Copy every line, exactly and only, from the line containing "How is the boundary" to the line containing "Rank all shapes", both lines included.

## START Input rows

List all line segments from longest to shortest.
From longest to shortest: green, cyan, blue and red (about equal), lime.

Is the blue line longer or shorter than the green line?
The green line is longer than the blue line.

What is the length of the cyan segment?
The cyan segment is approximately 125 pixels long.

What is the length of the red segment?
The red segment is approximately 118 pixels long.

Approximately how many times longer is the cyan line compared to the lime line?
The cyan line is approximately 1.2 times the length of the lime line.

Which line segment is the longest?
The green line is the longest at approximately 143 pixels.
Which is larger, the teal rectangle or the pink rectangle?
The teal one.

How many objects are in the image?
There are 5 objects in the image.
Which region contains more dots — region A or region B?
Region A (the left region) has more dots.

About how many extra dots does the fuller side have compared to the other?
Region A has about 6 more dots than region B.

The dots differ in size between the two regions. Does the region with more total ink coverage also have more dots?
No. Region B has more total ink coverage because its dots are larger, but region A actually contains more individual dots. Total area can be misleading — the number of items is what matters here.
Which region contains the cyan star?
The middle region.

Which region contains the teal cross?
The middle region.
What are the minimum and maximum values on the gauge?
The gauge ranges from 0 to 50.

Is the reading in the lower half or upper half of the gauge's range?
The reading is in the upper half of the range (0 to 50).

## END Input rows
## START Input rows

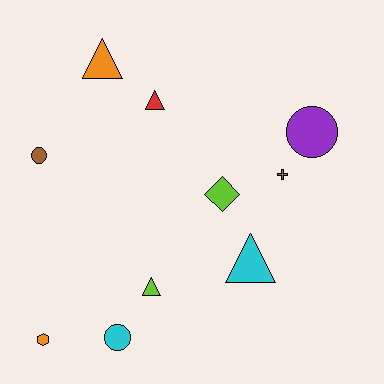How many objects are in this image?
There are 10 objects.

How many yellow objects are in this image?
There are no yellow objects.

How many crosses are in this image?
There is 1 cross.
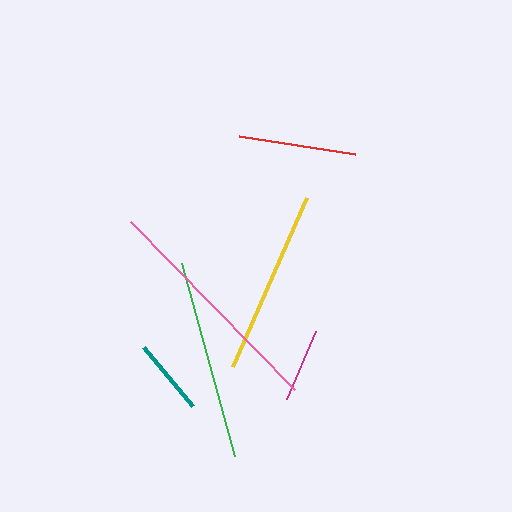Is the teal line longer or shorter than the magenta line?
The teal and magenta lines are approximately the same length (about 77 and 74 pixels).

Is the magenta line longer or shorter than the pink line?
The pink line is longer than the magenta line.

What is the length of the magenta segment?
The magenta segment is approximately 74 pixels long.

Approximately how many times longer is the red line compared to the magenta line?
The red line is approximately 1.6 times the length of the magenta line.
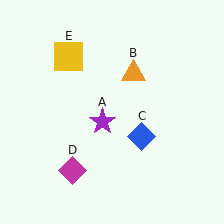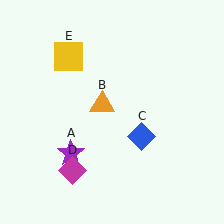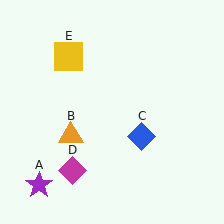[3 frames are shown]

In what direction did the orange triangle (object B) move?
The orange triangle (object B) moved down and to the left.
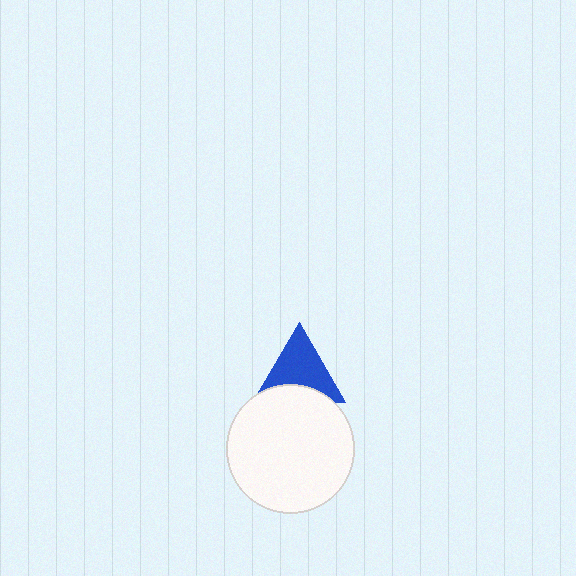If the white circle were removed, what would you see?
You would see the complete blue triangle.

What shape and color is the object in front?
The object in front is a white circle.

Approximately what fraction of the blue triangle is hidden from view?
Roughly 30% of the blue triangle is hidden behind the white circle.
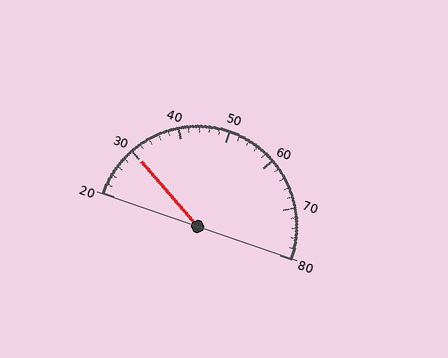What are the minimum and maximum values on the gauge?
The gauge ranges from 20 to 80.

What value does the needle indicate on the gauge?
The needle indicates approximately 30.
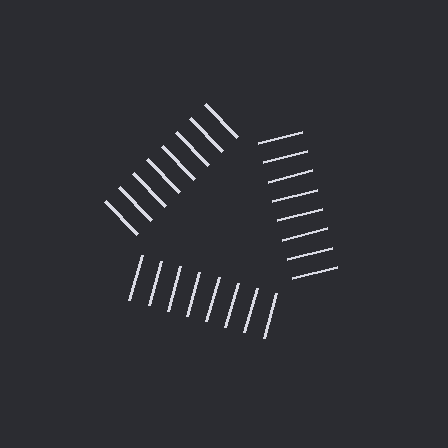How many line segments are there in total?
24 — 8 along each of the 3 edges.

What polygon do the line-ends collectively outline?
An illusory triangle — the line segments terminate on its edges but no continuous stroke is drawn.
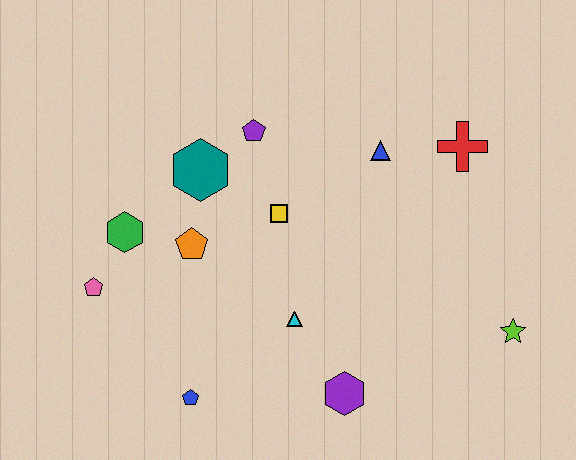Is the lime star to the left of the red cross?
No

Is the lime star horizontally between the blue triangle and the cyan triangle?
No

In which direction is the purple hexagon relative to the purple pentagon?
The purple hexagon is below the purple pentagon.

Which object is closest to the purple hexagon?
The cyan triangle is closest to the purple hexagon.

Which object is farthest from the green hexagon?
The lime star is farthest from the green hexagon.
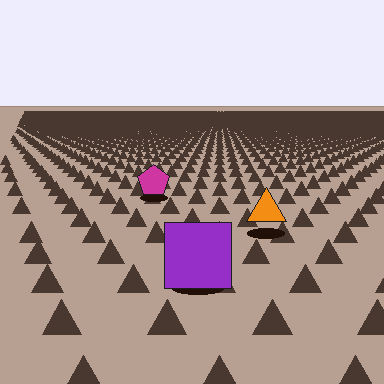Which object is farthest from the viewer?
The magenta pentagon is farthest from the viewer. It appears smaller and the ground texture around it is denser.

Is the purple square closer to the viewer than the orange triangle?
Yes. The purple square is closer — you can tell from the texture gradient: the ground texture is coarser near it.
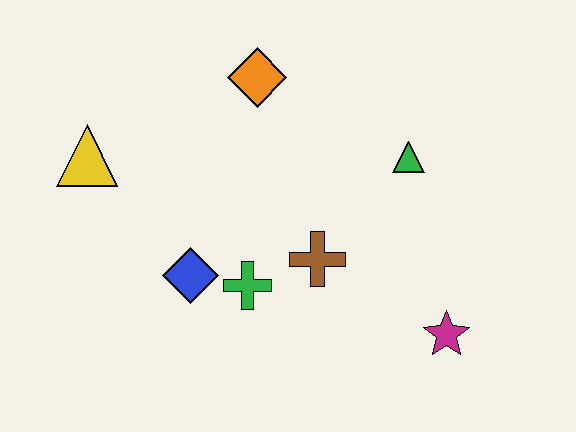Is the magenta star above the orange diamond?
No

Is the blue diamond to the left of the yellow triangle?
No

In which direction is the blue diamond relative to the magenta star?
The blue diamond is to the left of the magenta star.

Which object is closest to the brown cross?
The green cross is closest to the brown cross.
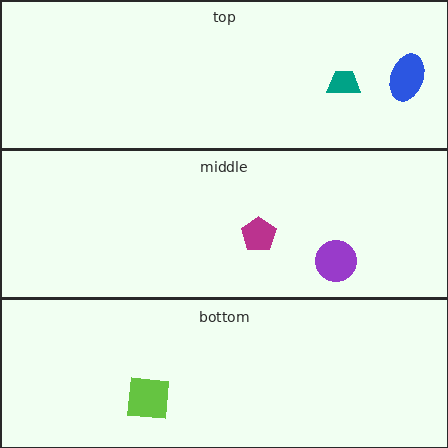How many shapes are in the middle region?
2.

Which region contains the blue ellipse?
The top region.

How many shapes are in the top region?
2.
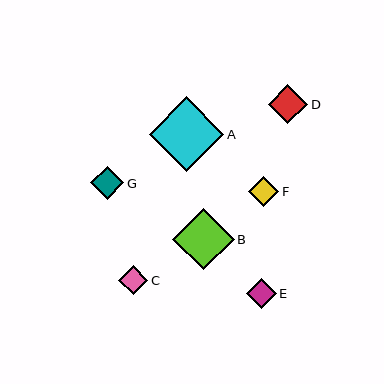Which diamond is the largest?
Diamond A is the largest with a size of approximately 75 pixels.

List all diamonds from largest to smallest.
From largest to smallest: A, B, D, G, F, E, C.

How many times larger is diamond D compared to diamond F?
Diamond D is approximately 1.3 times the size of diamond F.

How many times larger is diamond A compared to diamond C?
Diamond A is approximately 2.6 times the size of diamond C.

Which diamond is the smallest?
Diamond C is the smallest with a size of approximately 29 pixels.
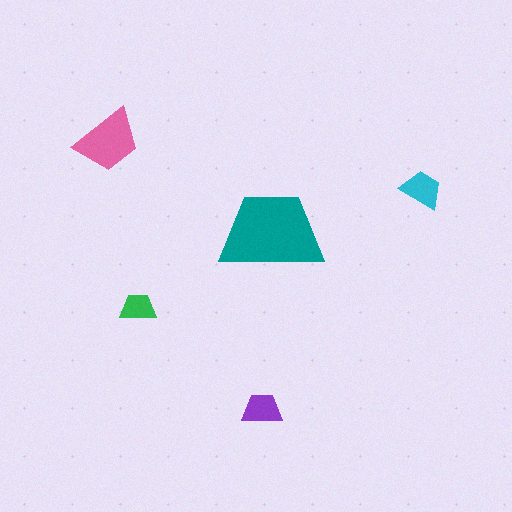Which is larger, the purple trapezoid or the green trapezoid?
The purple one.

## END Input rows
## START Input rows

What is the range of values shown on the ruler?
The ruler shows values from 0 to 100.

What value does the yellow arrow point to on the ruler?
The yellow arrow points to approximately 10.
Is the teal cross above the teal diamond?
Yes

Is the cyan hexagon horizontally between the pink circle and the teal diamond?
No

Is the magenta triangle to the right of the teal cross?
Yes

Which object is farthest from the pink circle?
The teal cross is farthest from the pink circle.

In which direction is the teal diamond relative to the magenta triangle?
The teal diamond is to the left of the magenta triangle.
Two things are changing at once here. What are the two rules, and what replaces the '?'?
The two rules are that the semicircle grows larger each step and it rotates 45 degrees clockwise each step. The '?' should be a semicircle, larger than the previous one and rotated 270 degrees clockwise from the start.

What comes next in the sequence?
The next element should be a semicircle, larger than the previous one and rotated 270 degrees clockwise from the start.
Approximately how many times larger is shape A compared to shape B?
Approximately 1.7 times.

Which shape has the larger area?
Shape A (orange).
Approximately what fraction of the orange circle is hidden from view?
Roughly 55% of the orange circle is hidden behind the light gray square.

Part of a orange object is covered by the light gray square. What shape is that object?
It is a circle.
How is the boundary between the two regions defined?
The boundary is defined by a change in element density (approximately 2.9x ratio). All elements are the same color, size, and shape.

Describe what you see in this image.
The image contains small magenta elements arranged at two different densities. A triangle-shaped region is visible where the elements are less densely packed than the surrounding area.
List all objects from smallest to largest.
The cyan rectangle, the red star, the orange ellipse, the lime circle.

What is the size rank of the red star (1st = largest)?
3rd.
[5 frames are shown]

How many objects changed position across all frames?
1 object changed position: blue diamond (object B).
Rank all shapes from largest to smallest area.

## END Input rows

- **Written reply**
How is the boundary between the two regions defined?
The boundary is defined by a change in element density (approximately 2.9x ratio). All elements are the same color, size, and shape.

Describe what you see in this image.
The image contains small magenta elements arranged at two different densities. A triangle-shaped region is visible where the elements are less densely packed than the surrounding area.
List all objects from smallest to largest.
The cyan rectangle, the red star, the orange ellipse, the lime circle.

What is the size rank of the red star (1st = largest)?
3rd.
[5 frames are shown]

How many objects changed position across all frames?
1 object changed position: blue diamond (object B).
Rank all shapes from largest to smallest area.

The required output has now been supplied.